__GOAL__. Transcribe all the entries word for word, but omit the images.

* BEGIN TASK DATA *

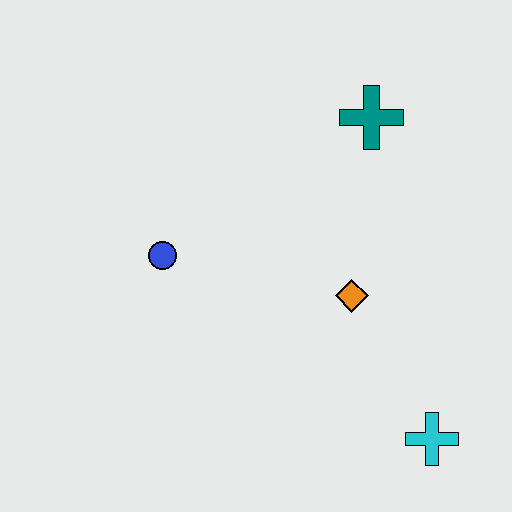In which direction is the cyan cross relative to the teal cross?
The cyan cross is below the teal cross.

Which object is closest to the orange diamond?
The cyan cross is closest to the orange diamond.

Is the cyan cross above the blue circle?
No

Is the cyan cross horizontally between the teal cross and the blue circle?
No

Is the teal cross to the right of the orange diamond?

* END TASK DATA *

__THE OUTPUT__.
In which direction is the cyan cross relative to the teal cross?
The cyan cross is below the teal cross.

Which object is closest to the orange diamond?
The cyan cross is closest to the orange diamond.

Is the cyan cross above the blue circle?
No

Is the cyan cross horizontally between the teal cross and the blue circle?
No

Is the teal cross to the right of the orange diamond?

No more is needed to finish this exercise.